== DATA SUPPLIED ==

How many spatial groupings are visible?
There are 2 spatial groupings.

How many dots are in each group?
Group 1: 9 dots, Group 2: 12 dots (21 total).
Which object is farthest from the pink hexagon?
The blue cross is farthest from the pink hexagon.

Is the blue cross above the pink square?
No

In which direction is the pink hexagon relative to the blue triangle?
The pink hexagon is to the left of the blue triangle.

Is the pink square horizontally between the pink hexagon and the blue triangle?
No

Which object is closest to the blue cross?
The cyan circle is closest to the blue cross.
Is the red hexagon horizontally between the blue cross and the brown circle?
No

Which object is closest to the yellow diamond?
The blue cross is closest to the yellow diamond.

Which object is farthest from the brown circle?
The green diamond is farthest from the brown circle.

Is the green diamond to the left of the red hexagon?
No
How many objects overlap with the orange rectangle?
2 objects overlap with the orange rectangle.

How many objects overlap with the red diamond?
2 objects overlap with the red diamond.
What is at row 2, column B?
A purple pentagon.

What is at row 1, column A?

===
== DATA SUPPLIED ==

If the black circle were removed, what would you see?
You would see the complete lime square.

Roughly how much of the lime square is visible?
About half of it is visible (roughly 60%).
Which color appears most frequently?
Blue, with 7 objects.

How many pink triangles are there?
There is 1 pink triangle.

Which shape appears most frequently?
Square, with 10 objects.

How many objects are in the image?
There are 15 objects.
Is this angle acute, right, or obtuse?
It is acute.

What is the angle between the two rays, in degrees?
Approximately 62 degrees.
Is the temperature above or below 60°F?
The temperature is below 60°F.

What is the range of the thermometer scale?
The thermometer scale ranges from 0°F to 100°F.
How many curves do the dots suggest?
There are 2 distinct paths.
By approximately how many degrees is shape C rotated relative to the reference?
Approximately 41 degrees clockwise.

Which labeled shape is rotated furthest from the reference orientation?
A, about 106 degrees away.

===

EXERCISE DESCRIPTION:
Emit only the lines from the one containing "Which object is closest to the yellow" through the one containing "What is at row 1, column A?", copied exactly.

RESULT:
Which object is closest to the yellow diamond?
The blue cross is closest to the yellow diamond.

Which object is farthest from the brown circle?
The green diamond is farthest from the brown circle.

Is the green diamond to the left of the red hexagon?
No
How many objects overlap with the orange rectangle?
2 objects overlap with the orange rectangle.

How many objects overlap with the red diamond?
2 objects overlap with the red diamond.
What is at row 2, column B?
A purple pentagon.

What is at row 1, column A?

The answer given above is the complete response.